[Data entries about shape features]
────────────────

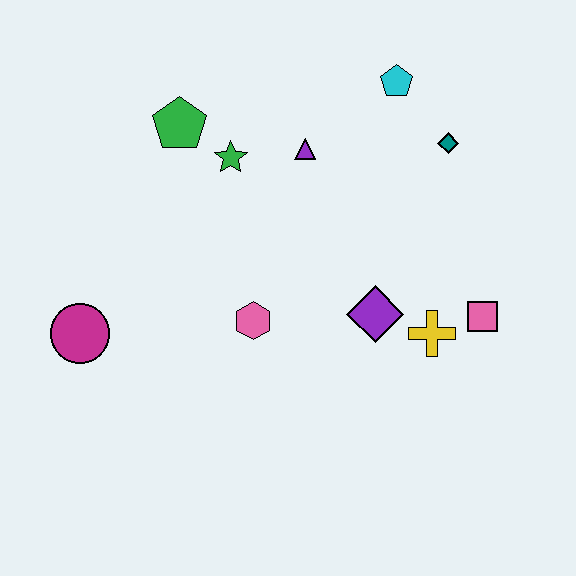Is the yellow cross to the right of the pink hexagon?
Yes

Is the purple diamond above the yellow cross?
Yes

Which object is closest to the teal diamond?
The cyan pentagon is closest to the teal diamond.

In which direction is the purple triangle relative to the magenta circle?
The purple triangle is to the right of the magenta circle.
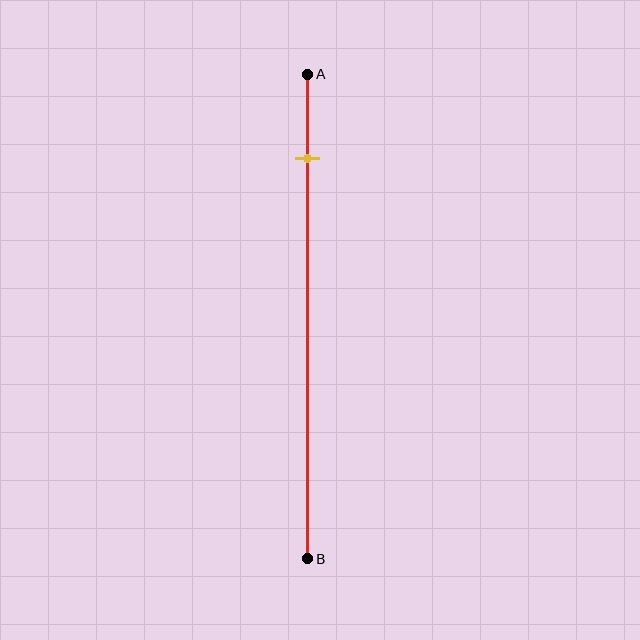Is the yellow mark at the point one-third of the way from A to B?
No, the mark is at about 15% from A, not at the 33% one-third point.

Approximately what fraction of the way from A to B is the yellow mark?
The yellow mark is approximately 15% of the way from A to B.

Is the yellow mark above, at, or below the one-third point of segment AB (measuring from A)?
The yellow mark is above the one-third point of segment AB.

────────────────

* AIM
Transcribe each entry precisely as given, leaving the pictures out.

* RESULT FOR THIS TASK
Is the yellow cross to the right of the pink hexagon?
Yes

Is the purple diamond above the yellow cross?
Yes

Which object is closest to the teal diamond?
The cyan pentagon is closest to the teal diamond.

In which direction is the purple triangle relative to the magenta circle?
The purple triangle is to the right of the magenta circle.
Is the yellow mark at the point one-third of the way from A to B?
No, the mark is at about 15% from A, not at the 33% one-third point.

Approximately what fraction of the way from A to B is the yellow mark?
The yellow mark is approximately 15% of the way from A to B.

Is the yellow mark above, at, or below the one-third point of segment AB (measuring from A)?
The yellow mark is above the one-third point of segment AB.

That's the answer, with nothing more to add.